> Goal: Omit the pictures and output every entry below exactly as written.

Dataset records
-- Begin --

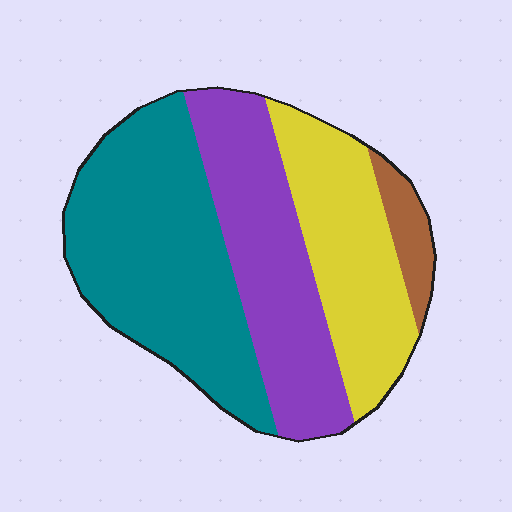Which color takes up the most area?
Teal, at roughly 40%.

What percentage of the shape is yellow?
Yellow takes up about one quarter (1/4) of the shape.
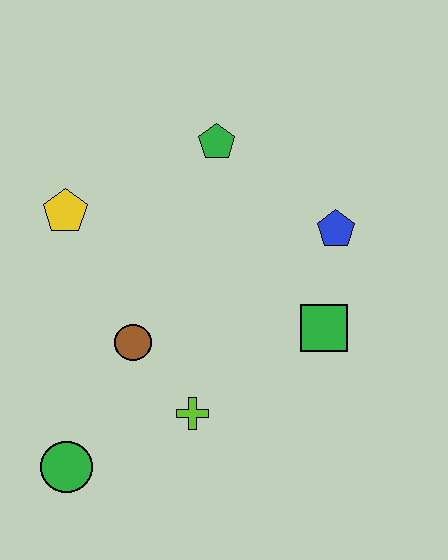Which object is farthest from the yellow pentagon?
The green square is farthest from the yellow pentagon.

-- End --

> Exercise solution:
Which color takes up the most area?
Teal, at roughly 40%.

What percentage of the shape is yellow?
Yellow takes up about one quarter (1/4) of the shape.
Which object is farthest from the yellow pentagon?
The green square is farthest from the yellow pentagon.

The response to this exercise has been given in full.